Geometry question dataset rows:
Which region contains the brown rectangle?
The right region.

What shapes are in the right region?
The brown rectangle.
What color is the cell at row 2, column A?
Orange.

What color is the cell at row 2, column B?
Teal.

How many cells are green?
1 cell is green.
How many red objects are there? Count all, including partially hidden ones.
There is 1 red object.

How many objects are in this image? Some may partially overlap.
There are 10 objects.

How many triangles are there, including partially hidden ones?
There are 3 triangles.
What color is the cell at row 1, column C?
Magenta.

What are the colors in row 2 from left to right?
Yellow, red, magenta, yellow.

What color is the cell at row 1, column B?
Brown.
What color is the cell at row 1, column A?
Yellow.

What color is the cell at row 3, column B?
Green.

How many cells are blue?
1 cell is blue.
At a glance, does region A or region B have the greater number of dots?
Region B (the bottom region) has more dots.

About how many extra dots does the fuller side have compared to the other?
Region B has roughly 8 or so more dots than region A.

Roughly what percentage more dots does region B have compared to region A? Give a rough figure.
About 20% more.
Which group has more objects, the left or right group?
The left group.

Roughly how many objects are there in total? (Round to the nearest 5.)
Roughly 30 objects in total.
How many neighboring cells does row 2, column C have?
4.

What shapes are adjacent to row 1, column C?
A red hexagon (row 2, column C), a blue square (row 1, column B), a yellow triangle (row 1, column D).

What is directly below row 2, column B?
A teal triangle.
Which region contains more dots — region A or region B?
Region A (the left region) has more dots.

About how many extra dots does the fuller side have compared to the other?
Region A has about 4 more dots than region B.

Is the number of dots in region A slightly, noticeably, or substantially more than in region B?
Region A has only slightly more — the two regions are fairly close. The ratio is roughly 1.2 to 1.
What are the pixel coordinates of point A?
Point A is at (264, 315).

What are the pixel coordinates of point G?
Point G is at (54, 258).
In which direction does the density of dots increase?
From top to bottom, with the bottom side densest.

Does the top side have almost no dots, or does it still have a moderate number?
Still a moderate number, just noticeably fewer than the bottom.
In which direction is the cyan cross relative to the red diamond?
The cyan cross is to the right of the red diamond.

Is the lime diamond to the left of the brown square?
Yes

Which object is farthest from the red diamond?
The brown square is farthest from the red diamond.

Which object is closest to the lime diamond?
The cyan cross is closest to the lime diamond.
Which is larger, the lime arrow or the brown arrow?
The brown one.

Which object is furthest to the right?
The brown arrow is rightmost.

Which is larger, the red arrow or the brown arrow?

**Task:**
All of the lines above are to be restated word for word.

**Reply to the exercise:**
Which region contains the brown rectangle?
The right region.

What shapes are in the right region?
The brown rectangle.
What color is the cell at row 2, column A?
Orange.

What color is the cell at row 2, column B?
Teal.

How many cells are green?
1 cell is green.
How many red objects are there? Count all, including partially hidden ones.
There is 1 red object.

How many objects are in this image? Some may partially overlap.
There are 10 objects.

How many triangles are there, including partially hidden ones?
There are 3 triangles.
What color is the cell at row 1, column C?
Magenta.

What are the colors in row 2 from left to right?
Yellow, red, magenta, yellow.

What color is the cell at row 1, column B?
Brown.
What color is the cell at row 1, column A?
Yellow.

What color is the cell at row 3, column B?
Green.

How many cells are blue?
1 cell is blue.
At a glance, does region A or region B have the greater number of dots?
Region B (the bottom region) has more dots.

About how many extra dots does the fuller side have compared to the other?
Region B has roughly 8 or so more dots than region A.

Roughly what percentage more dots does region B have compared to region A? Give a rough figure.
About 20% more.
Which group has more objects, the left or right group?
The left group.

Roughly how many objects are there in total? (Round to the nearest 5.)
Roughly 30 objects in total.
How many neighboring cells does row 2, column C have?
4.

What shapes are adjacent to row 1, column C?
A red hexagon (row 2, column C), a blue square (row 1, column B), a yellow triangle (row 1, column D).

What is directly below row 2, column B?
A teal triangle.
Which region contains more dots — region A or region B?
Region A (the left region) has more dots.

About how many extra dots does the fuller side have compared to the other?
Region A has about 4 more dots than region B.

Is the number of dots in region A slightly, noticeably, or substantially more than in region B?
Region A has only slightly more — the two regions are fairly close. The ratio is roughly 1.2 to 1.
What are the pixel coordinates of point A?
Point A is at (264, 315).

What are the pixel coordinates of point G?
Point G is at (54, 258).
In which direction does the density of dots increase?
From top to bottom, with the bottom side densest.

Does the top side have almost no dots, or does it still have a moderate number?
Still a moderate number, just noticeably fewer than the bottom.
In which direction is the cyan cross relative to the red diamond?
The cyan cross is to the right of the red diamond.

Is the lime diamond to the left of the brown square?
Yes

Which object is farthest from the red diamond?
The brown square is farthest from the red diamond.

Which object is closest to the lime diamond?
The cyan cross is closest to the lime diamond.
Which is larger, the lime arrow or the brown arrow?
The brown one.

Which object is furthest to the right?
The brown arrow is rightmost.

Which is larger, the red arrow or the brown arrow?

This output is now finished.